[start of EXERCISE MATERIALS]

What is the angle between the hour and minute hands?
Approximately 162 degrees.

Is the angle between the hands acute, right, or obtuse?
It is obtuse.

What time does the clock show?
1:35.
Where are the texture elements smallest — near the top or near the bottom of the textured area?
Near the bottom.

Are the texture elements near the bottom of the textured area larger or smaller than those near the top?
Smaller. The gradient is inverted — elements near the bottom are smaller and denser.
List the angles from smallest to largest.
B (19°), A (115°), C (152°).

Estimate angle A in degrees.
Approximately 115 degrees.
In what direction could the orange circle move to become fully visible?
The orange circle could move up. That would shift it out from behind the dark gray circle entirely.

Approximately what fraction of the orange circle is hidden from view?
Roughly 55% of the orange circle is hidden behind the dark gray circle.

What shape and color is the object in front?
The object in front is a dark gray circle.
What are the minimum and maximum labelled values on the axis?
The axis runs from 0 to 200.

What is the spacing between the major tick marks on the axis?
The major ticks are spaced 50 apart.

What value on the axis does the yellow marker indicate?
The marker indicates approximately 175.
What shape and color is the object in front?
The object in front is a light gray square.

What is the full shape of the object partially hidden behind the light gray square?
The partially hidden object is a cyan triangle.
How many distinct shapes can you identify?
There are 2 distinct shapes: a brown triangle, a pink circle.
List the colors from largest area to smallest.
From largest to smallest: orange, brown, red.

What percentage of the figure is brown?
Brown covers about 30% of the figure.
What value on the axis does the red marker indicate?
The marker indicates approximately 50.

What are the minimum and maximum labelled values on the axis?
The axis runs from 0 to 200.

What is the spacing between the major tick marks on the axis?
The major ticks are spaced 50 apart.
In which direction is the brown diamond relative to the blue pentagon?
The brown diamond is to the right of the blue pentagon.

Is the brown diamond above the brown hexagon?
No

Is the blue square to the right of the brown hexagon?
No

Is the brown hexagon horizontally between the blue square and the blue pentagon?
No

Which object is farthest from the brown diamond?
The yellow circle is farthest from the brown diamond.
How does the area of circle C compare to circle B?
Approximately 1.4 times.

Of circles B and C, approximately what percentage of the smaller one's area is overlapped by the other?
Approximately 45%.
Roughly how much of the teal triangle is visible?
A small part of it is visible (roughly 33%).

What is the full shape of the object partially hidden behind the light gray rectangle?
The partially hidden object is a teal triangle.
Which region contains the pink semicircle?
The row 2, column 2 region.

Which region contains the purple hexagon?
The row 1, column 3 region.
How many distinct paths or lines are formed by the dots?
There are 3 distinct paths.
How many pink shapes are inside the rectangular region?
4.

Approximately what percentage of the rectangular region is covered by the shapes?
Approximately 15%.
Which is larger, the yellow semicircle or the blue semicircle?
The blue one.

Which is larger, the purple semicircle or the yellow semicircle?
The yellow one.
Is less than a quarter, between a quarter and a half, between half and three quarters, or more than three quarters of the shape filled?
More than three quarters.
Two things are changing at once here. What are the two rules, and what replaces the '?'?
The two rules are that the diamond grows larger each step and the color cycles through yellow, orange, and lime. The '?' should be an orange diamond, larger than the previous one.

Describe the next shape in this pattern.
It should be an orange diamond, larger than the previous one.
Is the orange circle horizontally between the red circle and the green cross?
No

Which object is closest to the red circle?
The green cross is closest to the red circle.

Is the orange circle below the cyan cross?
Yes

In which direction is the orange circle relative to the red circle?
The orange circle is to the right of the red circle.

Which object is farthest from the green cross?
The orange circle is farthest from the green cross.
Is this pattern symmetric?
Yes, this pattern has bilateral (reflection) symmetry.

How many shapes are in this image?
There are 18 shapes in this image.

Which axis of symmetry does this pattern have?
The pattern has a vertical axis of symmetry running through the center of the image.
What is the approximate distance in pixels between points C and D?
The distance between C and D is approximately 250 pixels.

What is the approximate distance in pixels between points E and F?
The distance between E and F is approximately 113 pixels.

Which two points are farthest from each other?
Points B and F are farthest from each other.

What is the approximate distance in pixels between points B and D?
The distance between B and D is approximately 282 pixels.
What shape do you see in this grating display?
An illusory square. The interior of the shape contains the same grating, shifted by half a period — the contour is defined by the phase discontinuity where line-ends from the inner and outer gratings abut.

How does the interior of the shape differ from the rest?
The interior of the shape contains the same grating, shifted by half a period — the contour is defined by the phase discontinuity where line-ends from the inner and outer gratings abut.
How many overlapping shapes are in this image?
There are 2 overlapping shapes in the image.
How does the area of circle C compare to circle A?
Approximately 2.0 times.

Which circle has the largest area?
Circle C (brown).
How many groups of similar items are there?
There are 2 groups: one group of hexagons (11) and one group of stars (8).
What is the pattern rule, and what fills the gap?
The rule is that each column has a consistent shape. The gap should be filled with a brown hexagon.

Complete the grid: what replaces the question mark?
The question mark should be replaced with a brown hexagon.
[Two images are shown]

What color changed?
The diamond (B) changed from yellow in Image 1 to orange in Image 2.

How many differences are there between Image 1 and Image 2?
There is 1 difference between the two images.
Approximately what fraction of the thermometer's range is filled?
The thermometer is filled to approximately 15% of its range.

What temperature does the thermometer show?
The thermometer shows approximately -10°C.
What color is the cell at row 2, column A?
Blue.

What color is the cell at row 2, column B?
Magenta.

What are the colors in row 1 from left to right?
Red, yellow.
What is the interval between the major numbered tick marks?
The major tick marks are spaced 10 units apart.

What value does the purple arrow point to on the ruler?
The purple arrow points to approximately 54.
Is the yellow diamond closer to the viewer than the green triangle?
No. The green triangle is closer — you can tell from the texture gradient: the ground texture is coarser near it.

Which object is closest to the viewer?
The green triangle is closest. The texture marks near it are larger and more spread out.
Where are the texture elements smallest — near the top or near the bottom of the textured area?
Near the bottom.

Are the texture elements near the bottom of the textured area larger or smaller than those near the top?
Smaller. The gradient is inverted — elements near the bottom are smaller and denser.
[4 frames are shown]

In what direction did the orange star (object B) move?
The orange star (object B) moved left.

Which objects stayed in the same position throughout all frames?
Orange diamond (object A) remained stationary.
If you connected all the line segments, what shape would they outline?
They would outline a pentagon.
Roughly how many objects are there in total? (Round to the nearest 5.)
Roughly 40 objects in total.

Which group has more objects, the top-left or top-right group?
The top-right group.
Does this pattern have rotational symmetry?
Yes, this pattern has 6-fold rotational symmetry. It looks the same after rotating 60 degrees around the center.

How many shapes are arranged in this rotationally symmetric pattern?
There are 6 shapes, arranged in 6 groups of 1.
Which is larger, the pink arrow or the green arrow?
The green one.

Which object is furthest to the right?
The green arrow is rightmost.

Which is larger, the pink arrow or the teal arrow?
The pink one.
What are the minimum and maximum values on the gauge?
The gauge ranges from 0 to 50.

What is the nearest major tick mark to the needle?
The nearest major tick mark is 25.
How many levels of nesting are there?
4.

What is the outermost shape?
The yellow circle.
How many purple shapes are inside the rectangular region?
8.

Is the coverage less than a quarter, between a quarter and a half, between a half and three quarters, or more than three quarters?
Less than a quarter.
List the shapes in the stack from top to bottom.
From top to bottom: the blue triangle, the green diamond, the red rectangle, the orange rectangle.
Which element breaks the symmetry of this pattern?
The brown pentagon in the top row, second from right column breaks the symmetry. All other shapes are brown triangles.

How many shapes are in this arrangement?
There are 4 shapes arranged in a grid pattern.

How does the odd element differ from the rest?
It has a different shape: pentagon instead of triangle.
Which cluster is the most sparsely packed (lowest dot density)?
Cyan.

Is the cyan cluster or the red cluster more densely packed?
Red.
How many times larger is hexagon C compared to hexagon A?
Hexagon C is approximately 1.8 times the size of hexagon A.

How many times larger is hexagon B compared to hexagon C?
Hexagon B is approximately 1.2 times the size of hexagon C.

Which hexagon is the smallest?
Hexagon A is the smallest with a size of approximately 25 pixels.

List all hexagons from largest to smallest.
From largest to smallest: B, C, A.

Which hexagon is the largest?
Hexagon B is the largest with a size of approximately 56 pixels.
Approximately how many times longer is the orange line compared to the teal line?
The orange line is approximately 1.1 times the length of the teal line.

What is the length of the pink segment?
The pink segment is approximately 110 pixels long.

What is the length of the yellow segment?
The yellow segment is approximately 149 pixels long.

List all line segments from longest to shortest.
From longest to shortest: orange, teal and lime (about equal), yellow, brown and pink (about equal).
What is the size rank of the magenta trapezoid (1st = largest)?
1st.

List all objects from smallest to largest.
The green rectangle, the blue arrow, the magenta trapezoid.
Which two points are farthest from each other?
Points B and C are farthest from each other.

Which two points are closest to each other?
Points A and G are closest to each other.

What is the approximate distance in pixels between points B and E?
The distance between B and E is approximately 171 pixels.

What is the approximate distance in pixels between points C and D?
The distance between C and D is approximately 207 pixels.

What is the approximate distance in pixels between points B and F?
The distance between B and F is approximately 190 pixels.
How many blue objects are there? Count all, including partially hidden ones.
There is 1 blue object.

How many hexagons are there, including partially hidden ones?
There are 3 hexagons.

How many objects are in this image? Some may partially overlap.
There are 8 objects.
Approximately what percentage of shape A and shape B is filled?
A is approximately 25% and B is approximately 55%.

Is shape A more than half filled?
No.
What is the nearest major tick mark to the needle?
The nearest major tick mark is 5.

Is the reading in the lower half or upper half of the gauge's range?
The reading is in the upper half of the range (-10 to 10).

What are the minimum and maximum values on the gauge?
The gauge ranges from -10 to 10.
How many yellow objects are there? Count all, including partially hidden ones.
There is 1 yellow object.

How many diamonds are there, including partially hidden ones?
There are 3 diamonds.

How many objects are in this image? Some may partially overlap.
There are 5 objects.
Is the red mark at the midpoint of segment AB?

[end of EXERCISE MATERIALS]

Reproduce every line of the listing above in which the string "shown" appears.

[Two images are shown]
[4 frames are shown]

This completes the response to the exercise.